— Source information —
◇ ◇ ◇ ◇

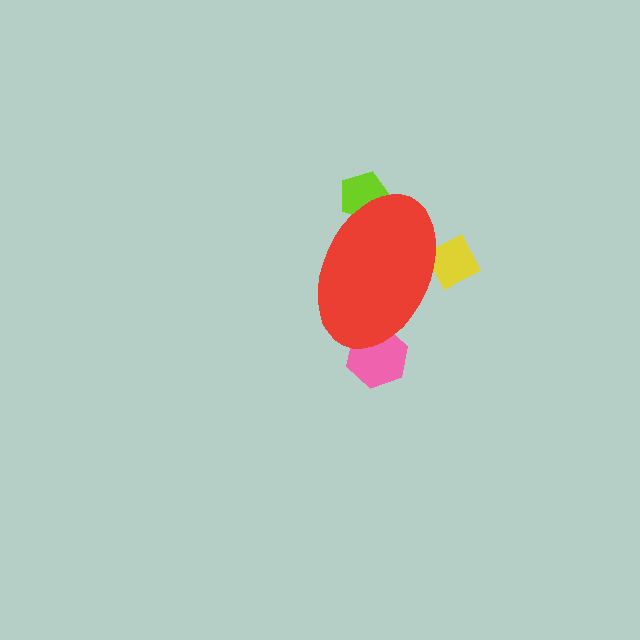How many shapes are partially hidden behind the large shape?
3 shapes are partially hidden.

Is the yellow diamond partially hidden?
Yes, the yellow diamond is partially hidden behind the red ellipse.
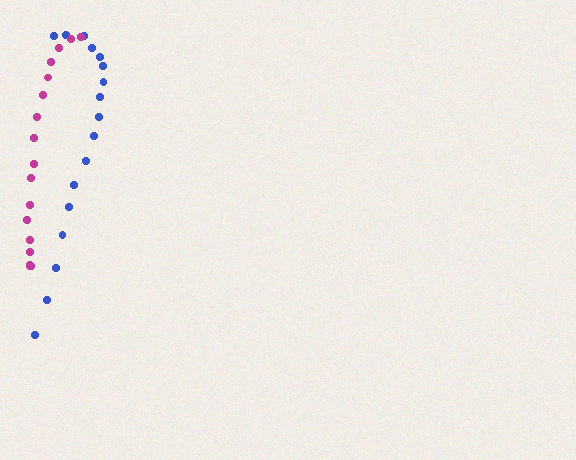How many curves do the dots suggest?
There are 2 distinct paths.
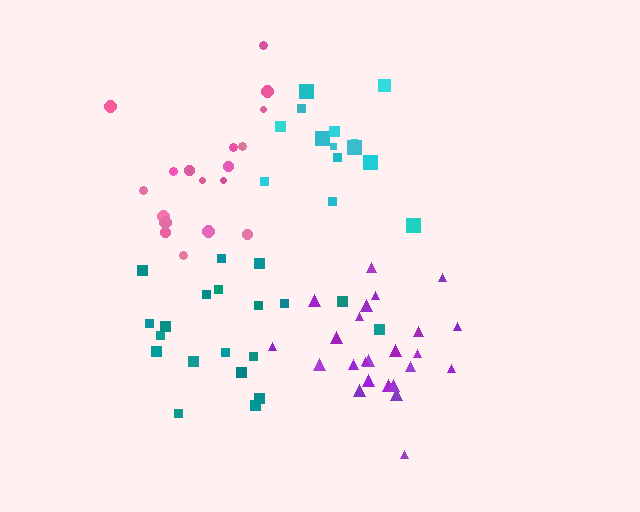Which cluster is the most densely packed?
Purple.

◇ ◇ ◇ ◇

— Your task —
Nothing but the lines from the one containing "Is the yellow diamond partially hidden?" through the last line of the data should appear in the answer, copied exactly, with pictures excluded.

— Answer section —
Is the yellow diamond partially hidden?
Yes, the yellow diamond is partially hidden behind the red ellipse.
How many curves do the dots suggest?
There are 2 distinct paths.
Which cluster is the most densely packed?
Purple.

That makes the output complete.